■ **Provided data**
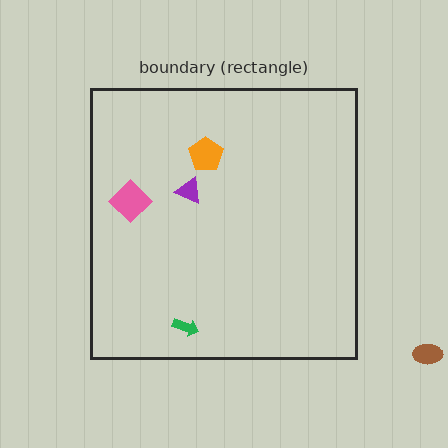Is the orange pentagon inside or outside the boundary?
Inside.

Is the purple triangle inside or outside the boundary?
Inside.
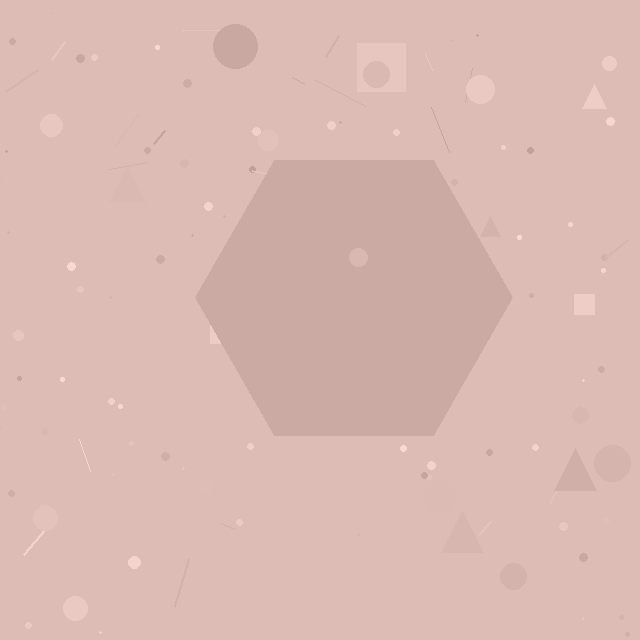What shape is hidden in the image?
A hexagon is hidden in the image.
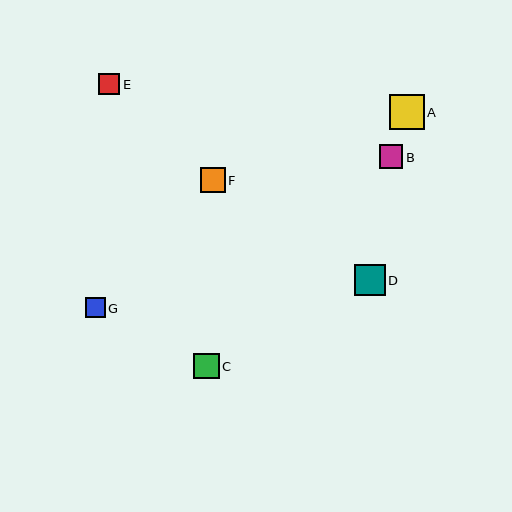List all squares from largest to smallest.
From largest to smallest: A, D, C, F, B, E, G.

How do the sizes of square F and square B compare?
Square F and square B are approximately the same size.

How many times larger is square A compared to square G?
Square A is approximately 1.8 times the size of square G.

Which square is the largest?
Square A is the largest with a size of approximately 35 pixels.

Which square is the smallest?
Square G is the smallest with a size of approximately 20 pixels.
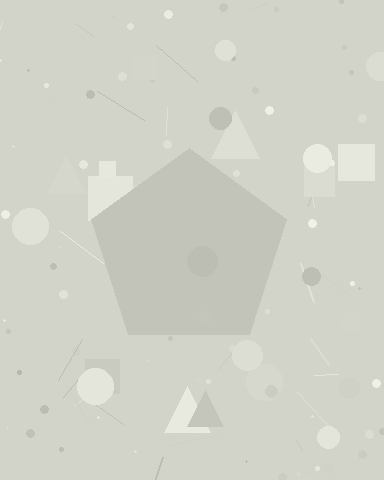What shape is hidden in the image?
A pentagon is hidden in the image.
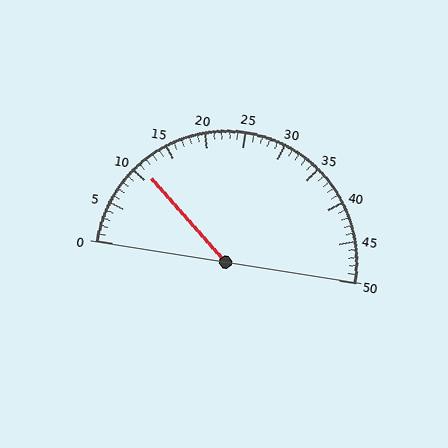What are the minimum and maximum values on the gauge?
The gauge ranges from 0 to 50.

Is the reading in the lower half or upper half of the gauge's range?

■ **Task instructions**
Your task is an exact transcription of all the data, minus the pictures.

■ **Result of the task**
Is the orange pentagon inside or outside the boundary?
Inside.

Is the purple triangle inside or outside the boundary?
Inside.
What shape is hidden in the image?
A hexagon is hidden in the image.
List all squares from largest to smallest.
From largest to smallest: A, D, C, F, B, E, G.

How do the sizes of square F and square B compare?
Square F and square B are approximately the same size.

How many times larger is square A compared to square G?
Square A is approximately 1.8 times the size of square G.

Which square is the largest?
Square A is the largest with a size of approximately 35 pixels.

Which square is the smallest?
Square G is the smallest with a size of approximately 20 pixels.
What shape is hidden in the image?
A pentagon is hidden in the image.
What are the minimum and maximum values on the gauge?
The gauge ranges from 0 to 50.

Is the reading in the lower half or upper half of the gauge's range?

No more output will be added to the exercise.